%%
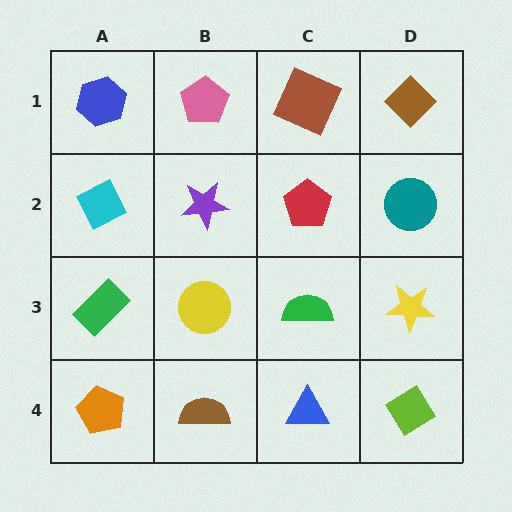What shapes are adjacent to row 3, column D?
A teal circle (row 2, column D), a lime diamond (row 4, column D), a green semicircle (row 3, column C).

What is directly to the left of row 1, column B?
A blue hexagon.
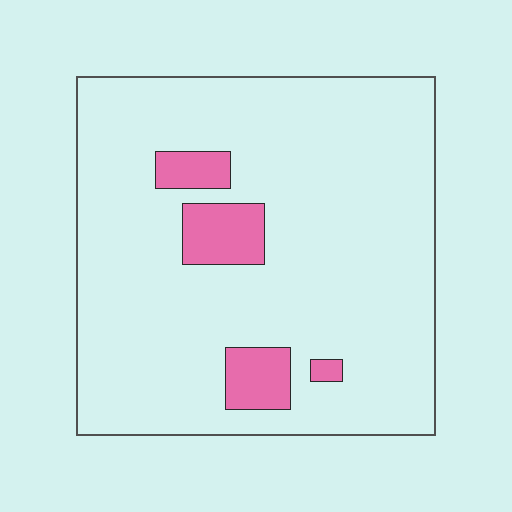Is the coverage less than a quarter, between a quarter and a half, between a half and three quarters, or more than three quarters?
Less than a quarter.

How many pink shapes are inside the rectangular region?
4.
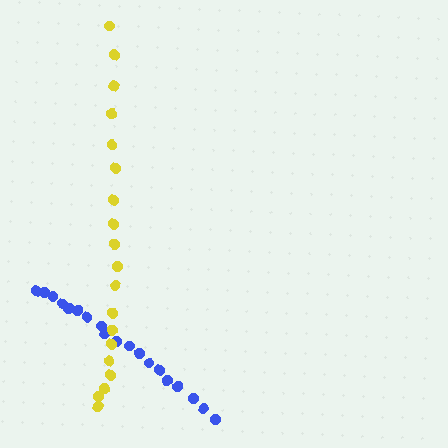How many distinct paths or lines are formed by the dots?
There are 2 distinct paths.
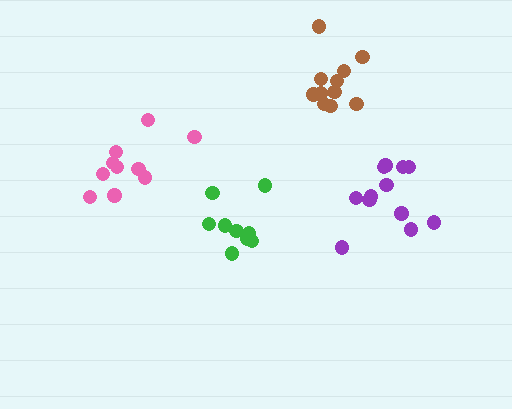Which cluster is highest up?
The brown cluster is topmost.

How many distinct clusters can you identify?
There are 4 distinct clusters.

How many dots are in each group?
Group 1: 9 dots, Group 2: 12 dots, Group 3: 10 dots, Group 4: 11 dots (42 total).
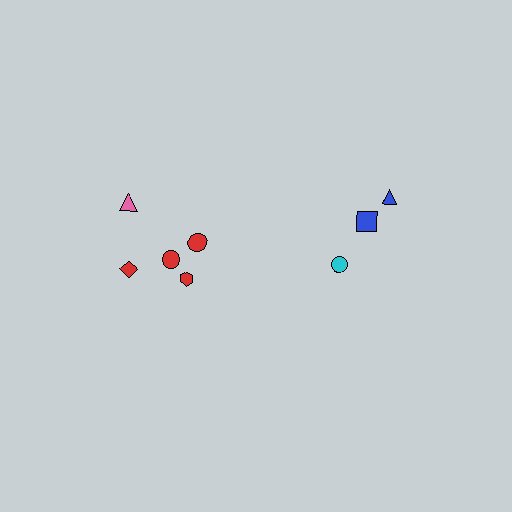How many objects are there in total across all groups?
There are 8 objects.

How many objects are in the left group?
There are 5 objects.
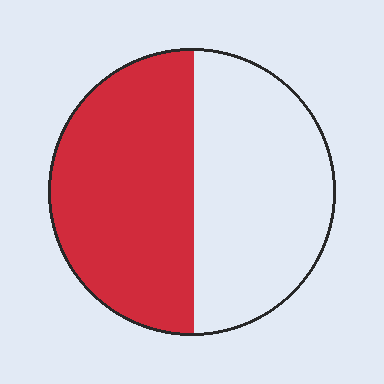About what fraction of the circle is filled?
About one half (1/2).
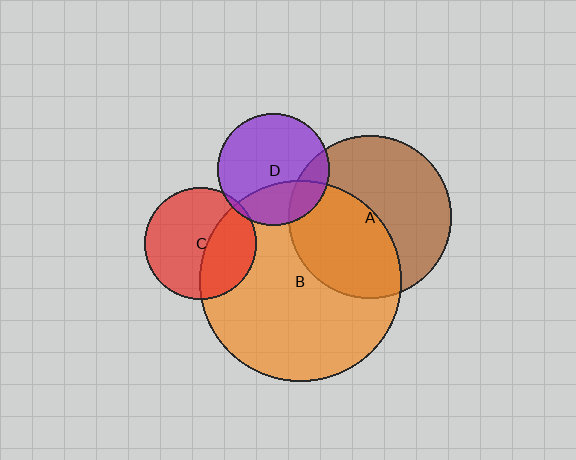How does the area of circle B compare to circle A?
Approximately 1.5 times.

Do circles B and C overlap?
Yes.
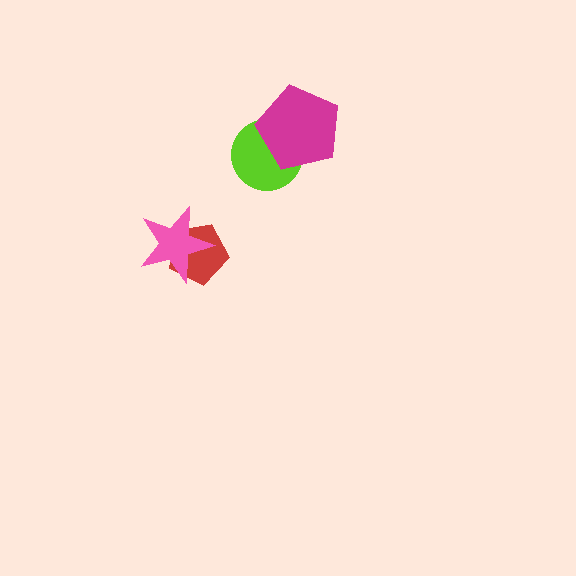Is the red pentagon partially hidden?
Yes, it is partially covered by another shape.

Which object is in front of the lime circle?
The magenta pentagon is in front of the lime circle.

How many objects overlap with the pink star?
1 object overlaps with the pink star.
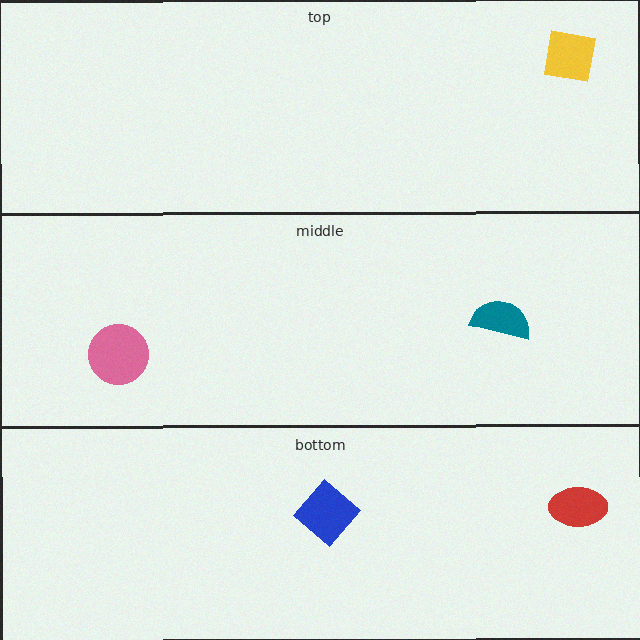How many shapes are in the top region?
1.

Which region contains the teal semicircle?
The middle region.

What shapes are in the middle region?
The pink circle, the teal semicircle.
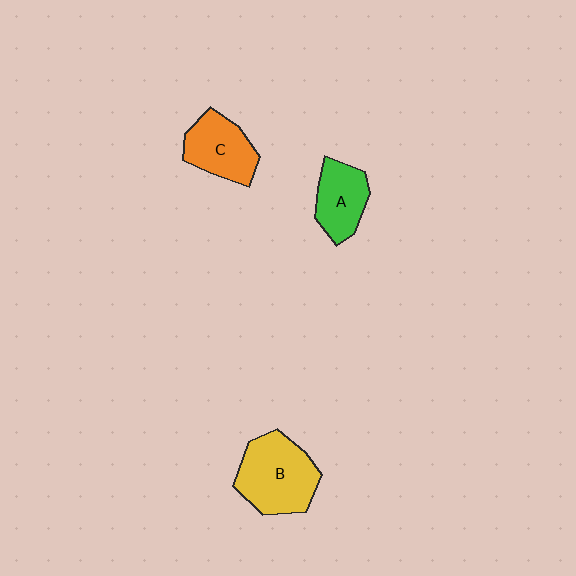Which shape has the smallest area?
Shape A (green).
%%
Please repeat the entries exactly. Do not include the pictures.

_Task solution_
What shapes are adjacent to row 3, column D?
A teal circle (row 2, column D), a lime diamond (row 4, column D), a green semicircle (row 3, column C).

What is directly to the left of row 1, column B?
A blue hexagon.
Is the coverage less than a quarter, between a quarter and a half, between a half and three quarters, or more than three quarters?
Less than a quarter.

How many pink shapes are inside the rectangular region?
4.
How many distinct paths or lines are formed by the dots?
There are 2 distinct paths.
Which cluster is highest up?
The brown cluster is topmost.

How many distinct clusters can you identify?
There are 4 distinct clusters.

How many dots are in each group?
Group 1: 9 dots, Group 2: 12 dots, Group 3: 10 dots, Group 4: 11 dots (42 total).
How many objects are there in total across all groups?
There are 8 objects.

How many objects are in the left group?
There are 5 objects.
About what fraction of the circle is filled?
About one half (1/2).
How does the area of circle B compare to circle A?
Approximately 1.5 times.

Do circles B and C overlap?
Yes.
Is the red pentagon partially hidden?
Yes, it is partially covered by another shape.

Which object is in front of the lime circle?
The magenta pentagon is in front of the lime circle.

How many objects overlap with the pink star?
1 object overlaps with the pink star.
How many shapes are in the top region?
1.

Which region contains the teal semicircle?
The middle region.

What shapes are in the middle region?
The pink circle, the teal semicircle.
Which shape has the smallest area?
Shape A (green).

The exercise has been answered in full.